(Given task): Pictures don't belong in the copy. Set down the lines from the one containing "Rank all shapes" through the last line, exactly as they are.

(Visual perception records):

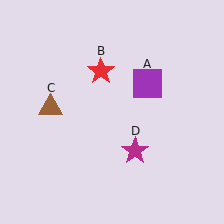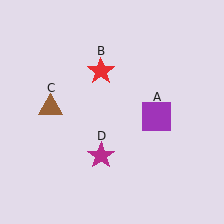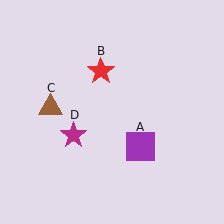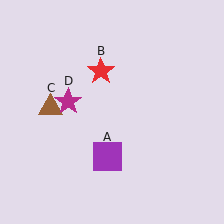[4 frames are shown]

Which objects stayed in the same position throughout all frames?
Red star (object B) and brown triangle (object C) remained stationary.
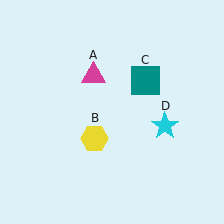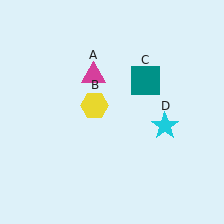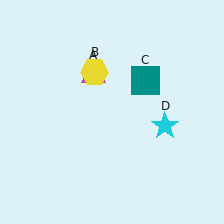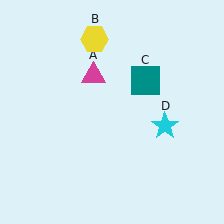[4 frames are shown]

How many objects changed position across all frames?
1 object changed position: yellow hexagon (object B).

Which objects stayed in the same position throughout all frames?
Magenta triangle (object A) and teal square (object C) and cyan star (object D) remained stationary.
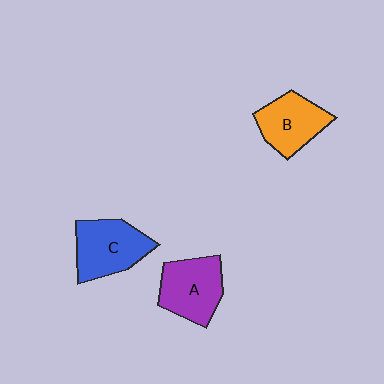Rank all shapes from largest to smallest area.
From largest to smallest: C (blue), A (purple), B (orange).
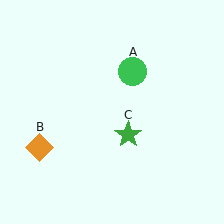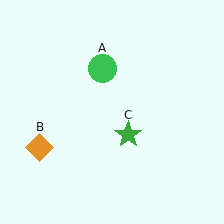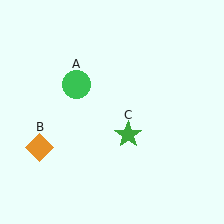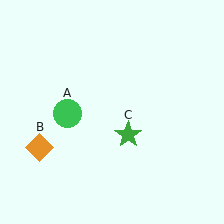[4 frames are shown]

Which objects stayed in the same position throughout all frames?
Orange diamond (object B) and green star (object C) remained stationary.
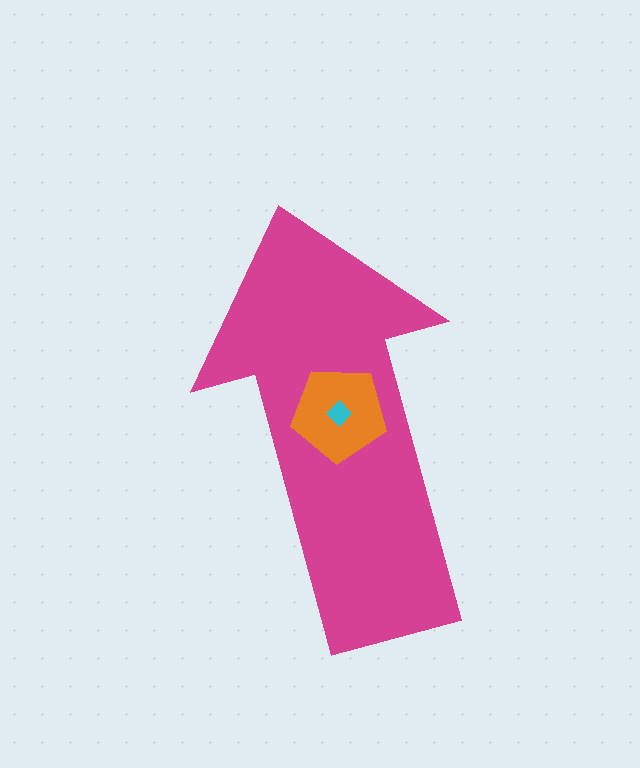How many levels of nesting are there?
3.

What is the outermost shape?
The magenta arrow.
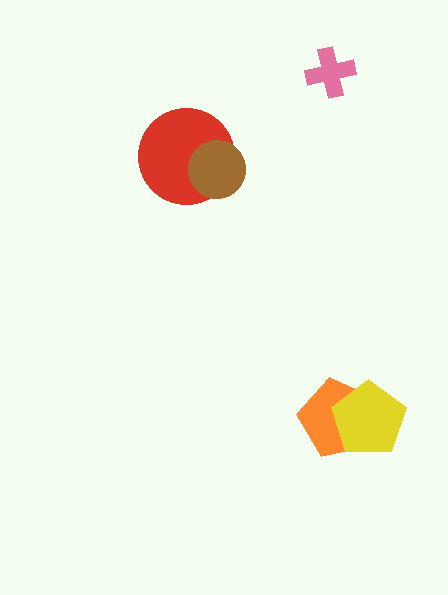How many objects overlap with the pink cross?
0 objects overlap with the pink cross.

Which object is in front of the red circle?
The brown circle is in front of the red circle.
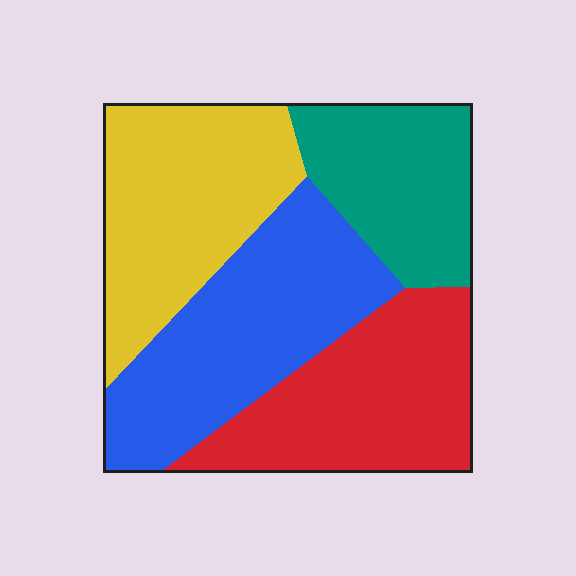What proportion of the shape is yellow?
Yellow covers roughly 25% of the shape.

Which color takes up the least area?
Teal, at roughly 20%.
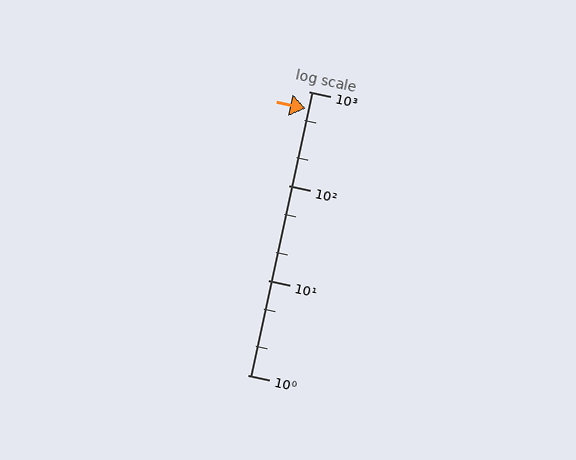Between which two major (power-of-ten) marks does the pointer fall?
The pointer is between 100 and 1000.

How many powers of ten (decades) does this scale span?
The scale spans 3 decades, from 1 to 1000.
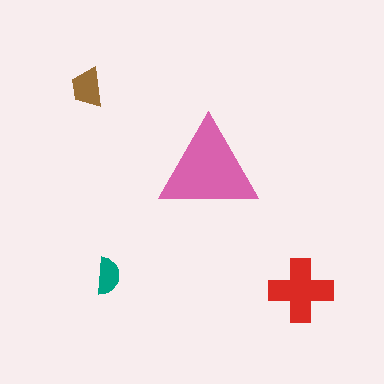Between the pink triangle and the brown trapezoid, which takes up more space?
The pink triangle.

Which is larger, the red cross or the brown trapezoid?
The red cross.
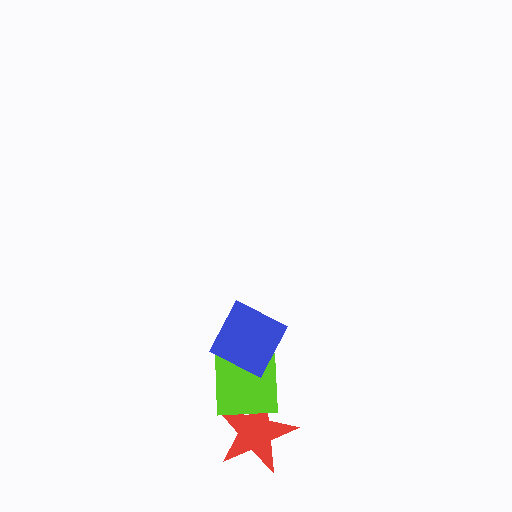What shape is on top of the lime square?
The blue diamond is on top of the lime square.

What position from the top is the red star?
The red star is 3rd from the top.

(Answer below):
Rank all shapes from largest to smallest area.
From largest to smallest: C (blue), A (purple), B (orange).
[4 frames are shown]

Which objects stayed in the same position throughout all frames?
Orange diamond (object B) and green star (object C) remained stationary.
How many levels of nesting are there?
3.

What is the outermost shape?
The magenta arrow.
How many objects overlap with the pink cross?
0 objects overlap with the pink cross.

Which object is in front of the red circle?
The brown circle is in front of the red circle.
What proportion of the shape is yellow?
Yellow covers roughly 25% of the shape.

Which color takes up the least area?
Teal, at roughly 20%.
Between which two major (power-of-ten) marks does the pointer fall?
The pointer is between 100 and 1000.

How many powers of ten (decades) does this scale span?
The scale spans 3 decades, from 1 to 1000.
Between the pink triangle and the brown trapezoid, which takes up more space?
The pink triangle.

Which is larger, the red cross or the brown trapezoid?
The red cross.
What shape is on top of the lime square?
The blue diamond is on top of the lime square.

What position from the top is the red star?
The red star is 3rd from the top.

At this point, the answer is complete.